> [What you are asked to do] Reproduce exactly the span of lines beginning at the one with "Does this pattern have rotational symmetry?" and ending at the last line of the data below, omitting pictures.

┌────────

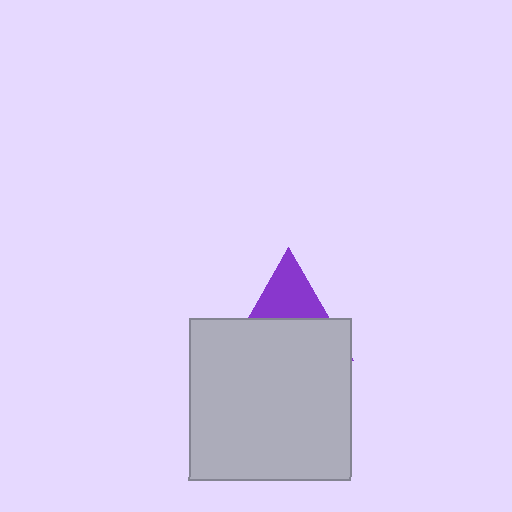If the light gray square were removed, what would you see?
You would see the complete purple triangle.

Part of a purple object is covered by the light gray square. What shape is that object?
It is a triangle.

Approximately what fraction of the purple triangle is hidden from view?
Roughly 62% of the purple triangle is hidden behind the light gray square.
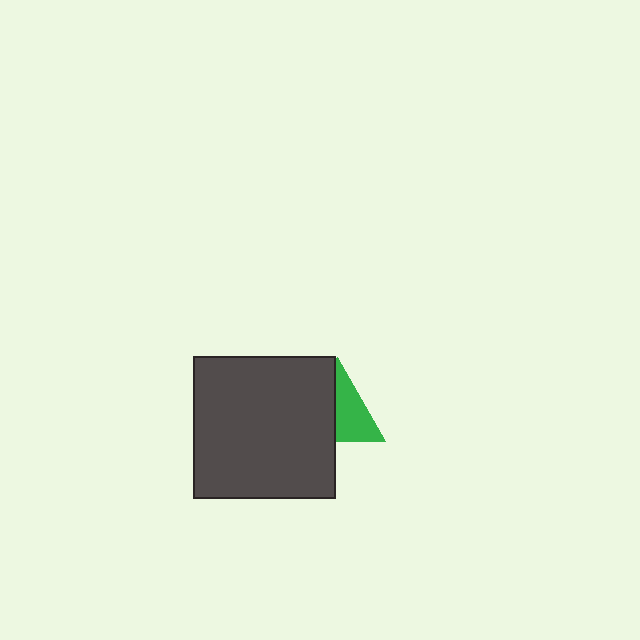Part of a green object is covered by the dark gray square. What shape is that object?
It is a triangle.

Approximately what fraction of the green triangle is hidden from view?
Roughly 46% of the green triangle is hidden behind the dark gray square.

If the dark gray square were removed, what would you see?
You would see the complete green triangle.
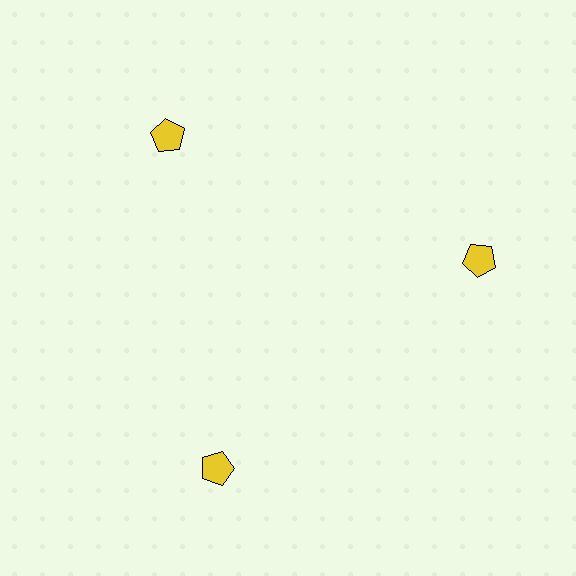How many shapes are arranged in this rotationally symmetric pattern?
There are 3 shapes, arranged in 3 groups of 1.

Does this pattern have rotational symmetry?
Yes, this pattern has 3-fold rotational symmetry. It looks the same after rotating 120 degrees around the center.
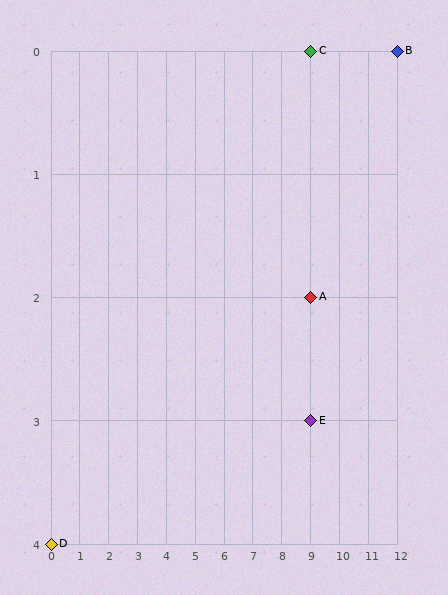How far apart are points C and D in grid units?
Points C and D are 9 columns and 4 rows apart (about 9.8 grid units diagonally).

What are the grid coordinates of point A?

└────────

> [Complete answer]
Does this pattern have rotational symmetry?
Yes, this pattern has 3-fold rotational symmetry. It looks the same after rotating 120 degrees around the center.
How far apart are points C and D in grid units?
Points C and D are 9 columns and 4 rows apart (about 9.8 grid units diagonally).

What are the grid coordinates of point A?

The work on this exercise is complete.